■ **WORK TO BE COMPLETED**: Quote the lines below exactly, from the one that holds "How many objects" through the final line of the records, and only those.

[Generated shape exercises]

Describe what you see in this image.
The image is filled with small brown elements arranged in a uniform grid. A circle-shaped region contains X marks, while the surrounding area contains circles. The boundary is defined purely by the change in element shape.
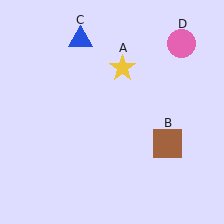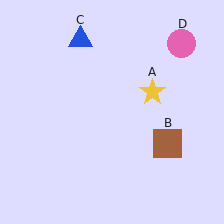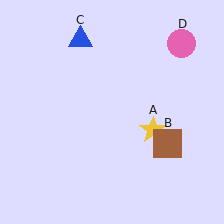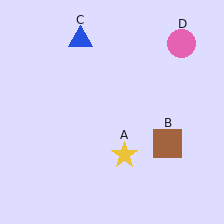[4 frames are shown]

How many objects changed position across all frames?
1 object changed position: yellow star (object A).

■ **EXPECTED ANSWER**:
How many objects changed position across all frames?
1 object changed position: yellow star (object A).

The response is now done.